▸ **WHAT YOU WILL DO**: Every line below should be copied exactly; drop the pictures.

▸ **RECORDS PROVIDED**:
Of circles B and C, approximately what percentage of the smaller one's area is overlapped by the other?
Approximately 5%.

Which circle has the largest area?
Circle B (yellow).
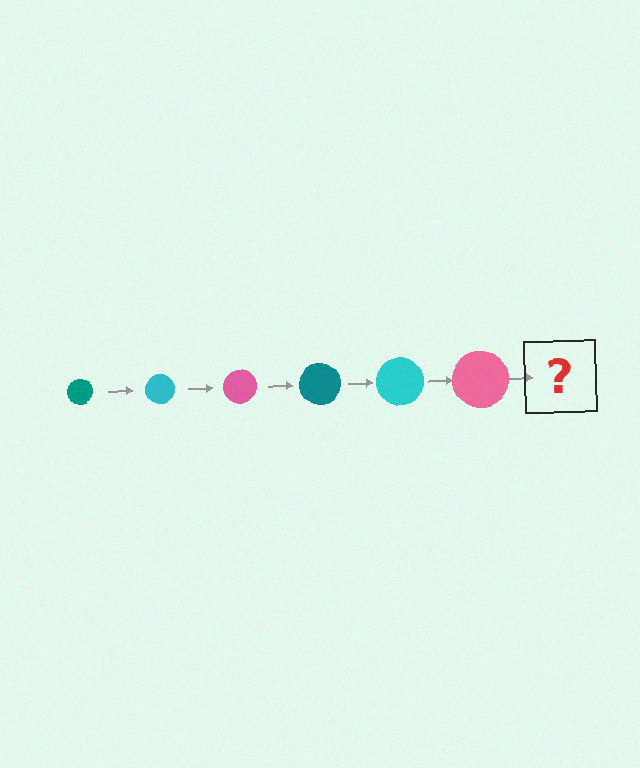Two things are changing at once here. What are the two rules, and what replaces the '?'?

▸ **TASK RESPONSE**:
Of circles B and C, approximately what percentage of the smaller one's area is overlapped by the other?
Approximately 5%.

Which circle has the largest area?
Circle B (yellow).
Two things are changing at once here. What are the two rules, and what replaces the '?'?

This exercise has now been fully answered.